[What you should do] Give every line again exactly as it appears, please, but not the pictures.

[Exercise data]
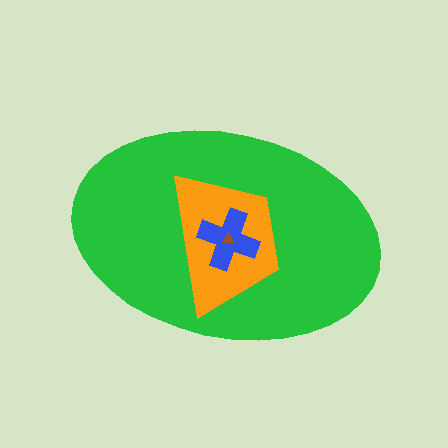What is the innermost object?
The brown triangle.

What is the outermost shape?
The green ellipse.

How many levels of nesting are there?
4.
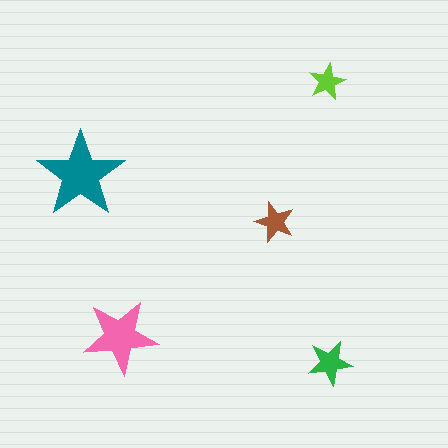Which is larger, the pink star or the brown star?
The pink one.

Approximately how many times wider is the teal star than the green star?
About 2 times wider.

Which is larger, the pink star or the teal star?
The teal one.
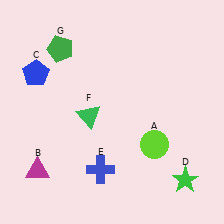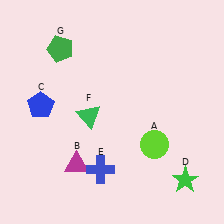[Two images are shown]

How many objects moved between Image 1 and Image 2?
2 objects moved between the two images.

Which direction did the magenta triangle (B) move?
The magenta triangle (B) moved right.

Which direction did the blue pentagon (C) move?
The blue pentagon (C) moved down.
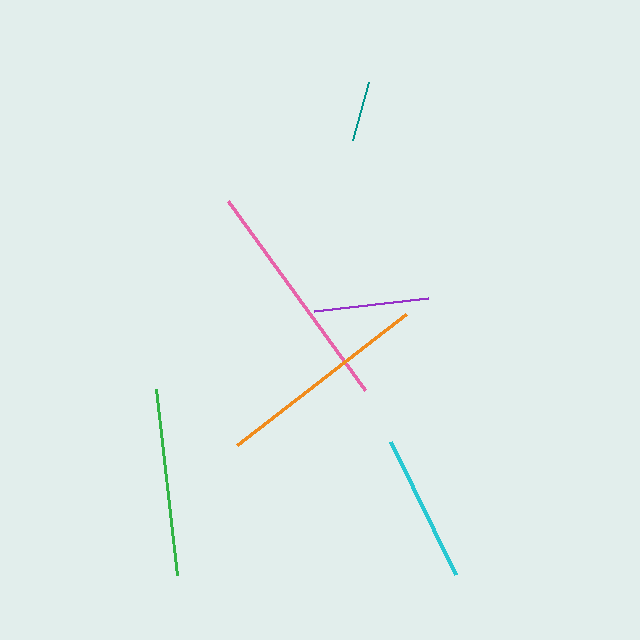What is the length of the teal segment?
The teal segment is approximately 60 pixels long.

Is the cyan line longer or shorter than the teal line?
The cyan line is longer than the teal line.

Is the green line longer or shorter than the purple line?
The green line is longer than the purple line.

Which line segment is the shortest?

[Task answer]
What is the innermost object?
The brown triangle.

What is the outermost shape?
The green ellipse.

How many levels of nesting are there?
4.
Which is larger, the pink star or the brown star?
The pink one.

Approximately how many times wider is the teal star than the green star?
About 2 times wider.

Which is larger, the pink star or the teal star?
The teal one.
[Two images are shown]

How many objects moved between Image 1 and Image 2?
2 objects moved between the two images.

Which direction did the magenta triangle (B) move?
The magenta triangle (B) moved right.

Which direction did the blue pentagon (C) move?
The blue pentagon (C) moved down.
What is the length of the teal segment?
The teal segment is approximately 60 pixels long.

Is the cyan line longer or shorter than the teal line?
The cyan line is longer than the teal line.

Is the green line longer or shorter than the purple line?
The green line is longer than the purple line.

Which line segment is the shortest?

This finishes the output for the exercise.